Task directions: Pictures are excluded from this exercise. Transcribe exactly the lines from the one containing "Which shape has the larger area?" through the last line of the listing.
--- START Input rows ---
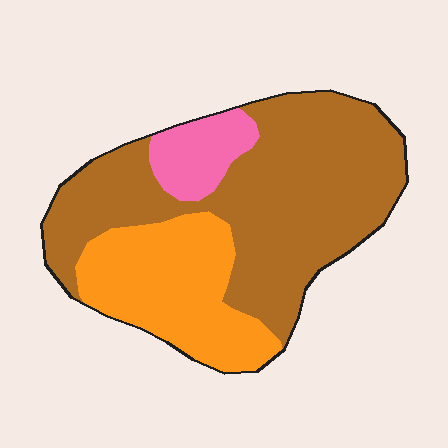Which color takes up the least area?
Pink, at roughly 10%.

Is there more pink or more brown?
Brown.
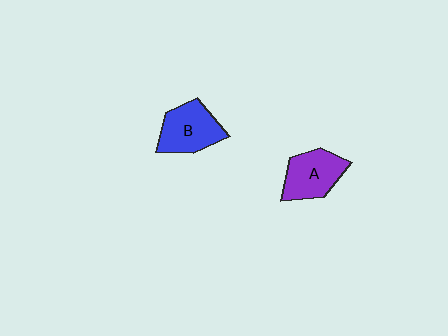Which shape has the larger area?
Shape B (blue).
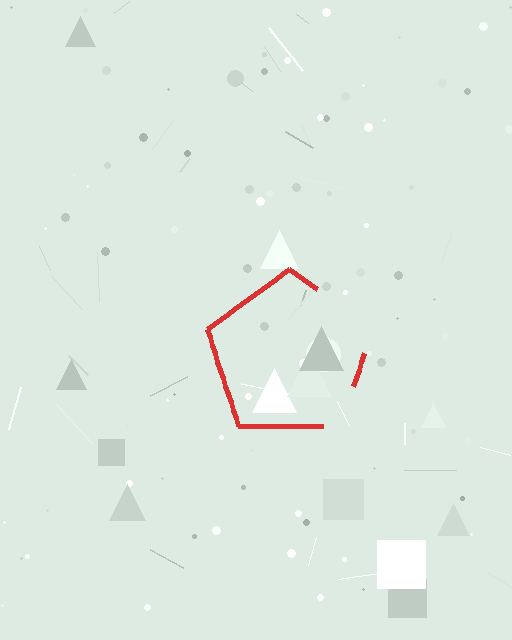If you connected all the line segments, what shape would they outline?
They would outline a pentagon.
--- END Input rows ---
Reply to the exercise:
Which shape has the larger area?
Shape B (blue).
If you connected all the line segments, what shape would they outline?
They would outline a pentagon.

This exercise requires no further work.